* Begin *
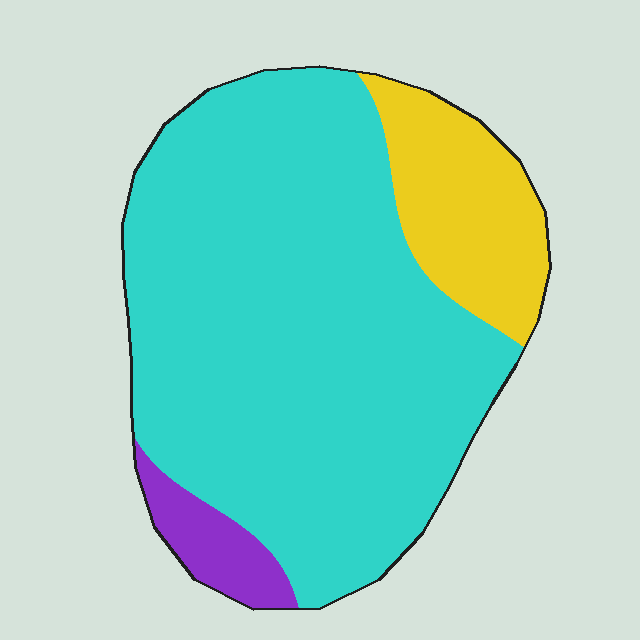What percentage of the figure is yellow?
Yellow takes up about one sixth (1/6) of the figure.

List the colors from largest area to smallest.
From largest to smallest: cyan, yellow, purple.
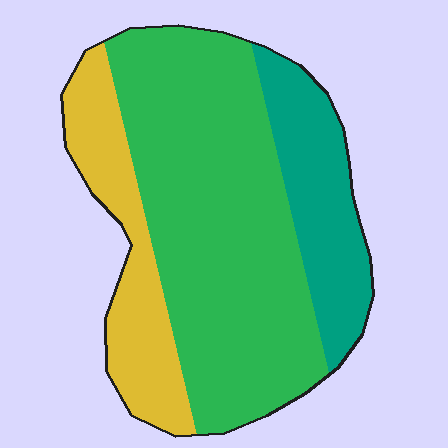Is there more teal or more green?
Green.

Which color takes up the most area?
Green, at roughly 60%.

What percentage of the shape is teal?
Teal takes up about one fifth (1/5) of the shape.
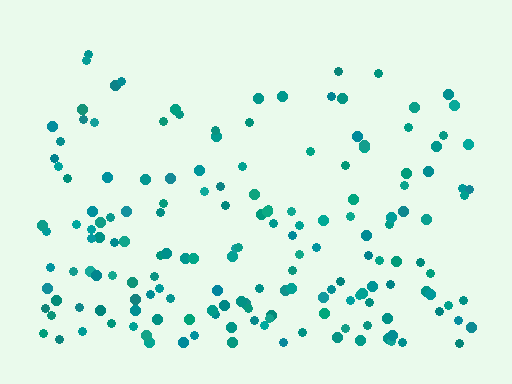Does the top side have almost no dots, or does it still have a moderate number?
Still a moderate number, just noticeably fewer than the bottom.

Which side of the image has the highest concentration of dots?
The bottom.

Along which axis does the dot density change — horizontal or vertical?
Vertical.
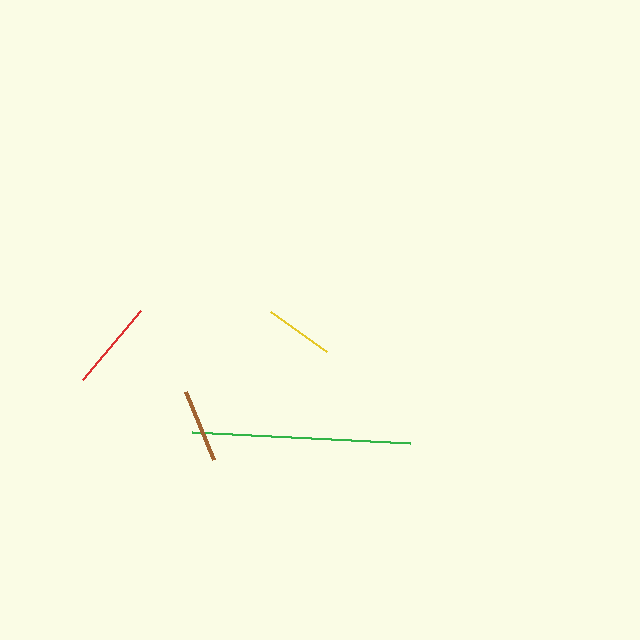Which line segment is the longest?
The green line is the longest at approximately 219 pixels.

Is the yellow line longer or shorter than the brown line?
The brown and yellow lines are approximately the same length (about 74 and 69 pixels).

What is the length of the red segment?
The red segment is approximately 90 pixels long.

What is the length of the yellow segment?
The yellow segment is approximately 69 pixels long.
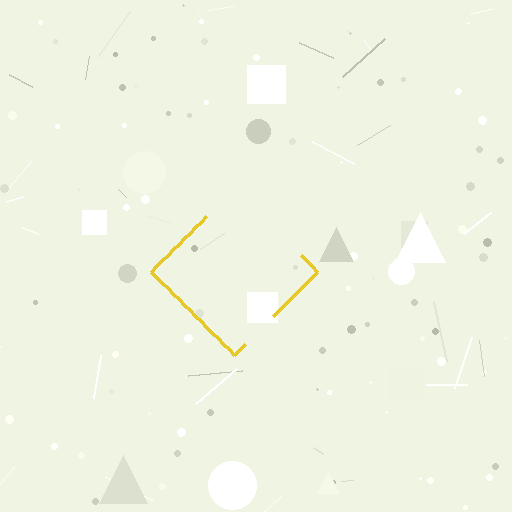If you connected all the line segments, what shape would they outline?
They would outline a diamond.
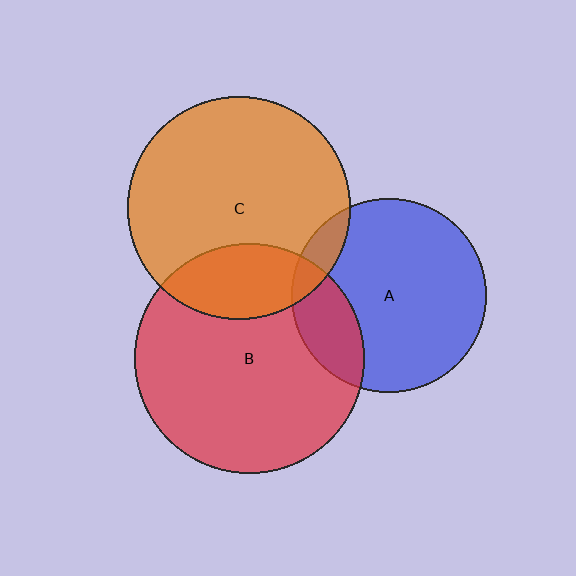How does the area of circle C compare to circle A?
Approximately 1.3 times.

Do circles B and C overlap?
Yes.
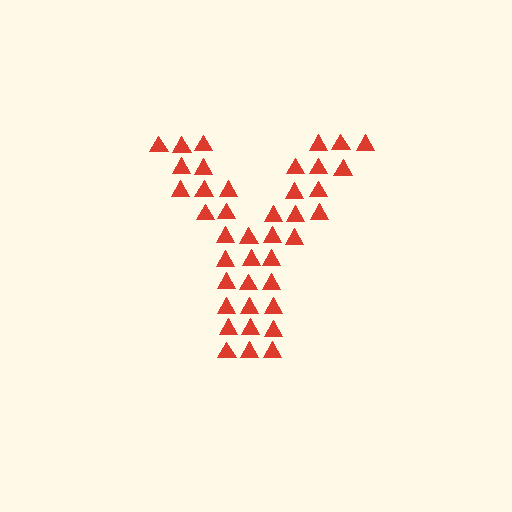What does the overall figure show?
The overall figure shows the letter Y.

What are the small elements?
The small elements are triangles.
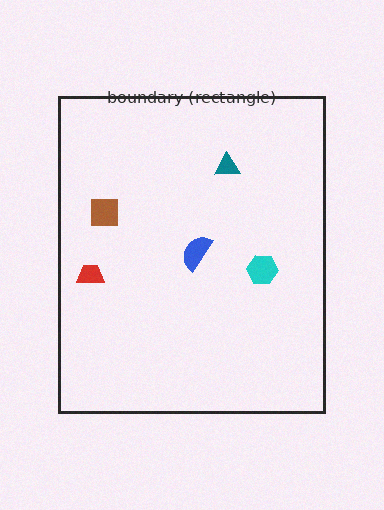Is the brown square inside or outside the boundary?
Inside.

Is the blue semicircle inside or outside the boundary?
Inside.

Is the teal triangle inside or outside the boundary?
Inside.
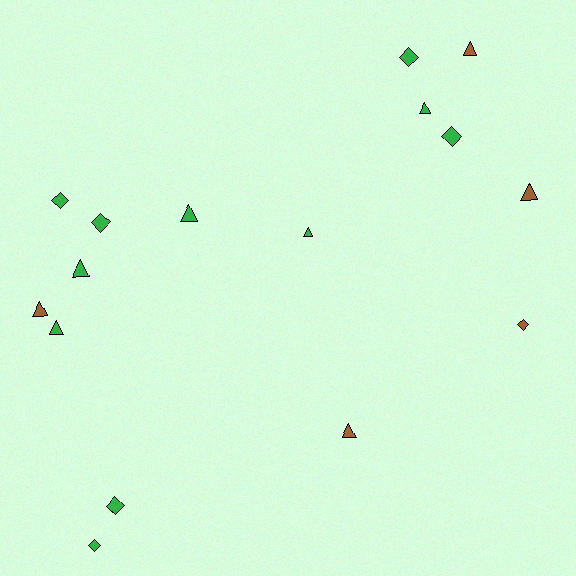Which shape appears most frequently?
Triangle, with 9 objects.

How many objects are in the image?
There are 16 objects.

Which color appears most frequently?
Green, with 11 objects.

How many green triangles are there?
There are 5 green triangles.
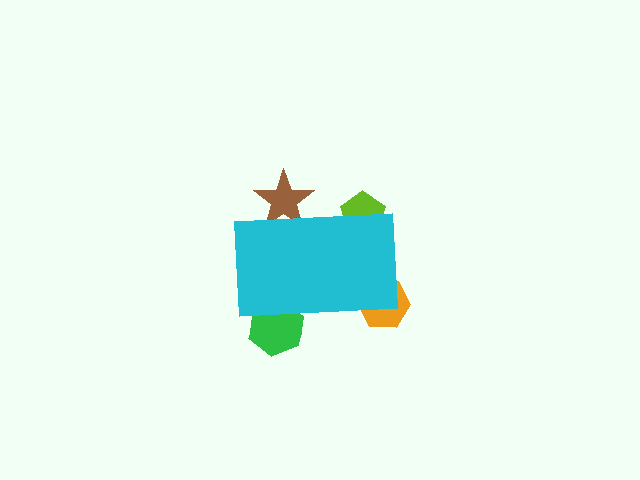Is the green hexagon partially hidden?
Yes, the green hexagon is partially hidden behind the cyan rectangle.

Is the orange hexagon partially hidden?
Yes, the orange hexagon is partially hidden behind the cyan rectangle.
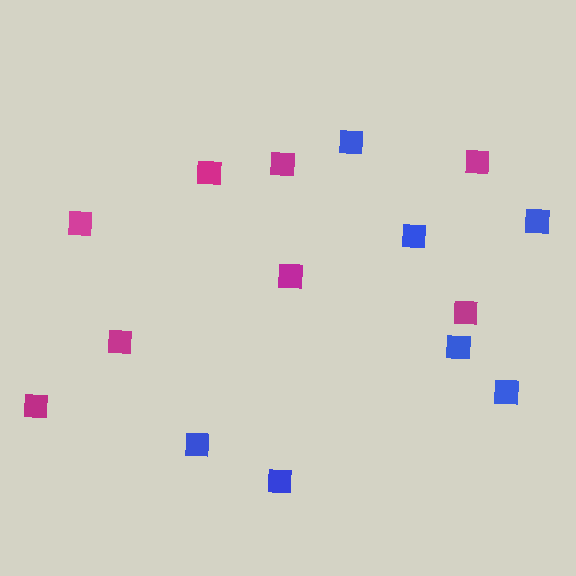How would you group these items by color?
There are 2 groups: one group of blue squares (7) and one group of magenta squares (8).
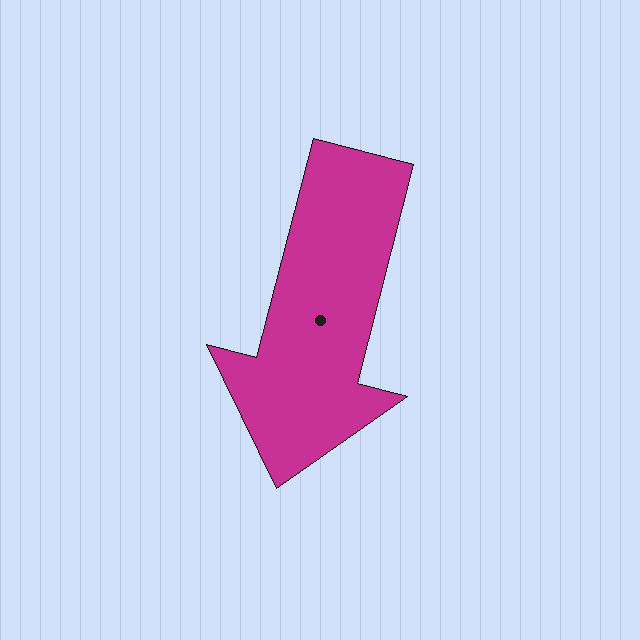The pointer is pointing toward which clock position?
* End *
INSTRUCTIONS TO FOLLOW »
Transcribe the preceding listing in its entirety and with exact wording, leaving out pictures.

ANSWER TO THIS PROBLEM »
What percentage of the figure is yellow?
Yellow takes up about one sixth (1/6) of the figure.

List the colors from largest area to smallest.
From largest to smallest: cyan, yellow, purple.
Is there more teal or more green?
Green.

Which color takes up the most area?
Green, at roughly 60%.

What percentage of the shape is teal?
Teal takes up about one fifth (1/5) of the shape.
Does the top side have almost no dots, or does it still have a moderate number?
Still a moderate number, just noticeably fewer than the bottom.

Which side of the image has the highest concentration of dots?
The bottom.

Along which axis does the dot density change — horizontal or vertical?
Vertical.
Which line segment is the longest?
The green line is the longest at approximately 219 pixels.

Is the yellow line longer or shorter than the brown line?
The brown and yellow lines are approximately the same length (about 74 and 69 pixels).

What is the length of the red segment?
The red segment is approximately 90 pixels long.

What is the length of the yellow segment?
The yellow segment is approximately 69 pixels long.
If you connected all the line segments, what shape would they outline?
They would outline a diamond.
How does the area of circle C compare to circle A?
Approximately 1.3 times.

Do circles B and C overlap?
Yes.
What does the overall figure show?
The overall figure shows the letter Y.

What are the small elements?
The small elements are triangles.
Is the brown square inside or outside the boundary?
Inside.

Is the blue semicircle inside or outside the boundary?
Inside.

Is the teal triangle inside or outside the boundary?
Inside.
Which shape appears most frequently?
Triangle, with 9 objects.

How many objects are in the image?
There are 16 objects.

Which color appears most frequently?
Green, with 11 objects.

How many green triangles are there?
There are 5 green triangles.
Is the green hexagon partially hidden?
Yes, the green hexagon is partially hidden behind the cyan rectangle.

Is the orange hexagon partially hidden?
Yes, the orange hexagon is partially hidden behind the cyan rectangle.
How would you group these items by color?
There are 2 groups: one group of blue squares (7) and one group of magenta squares (8).
The pointer is pointing toward which clock position?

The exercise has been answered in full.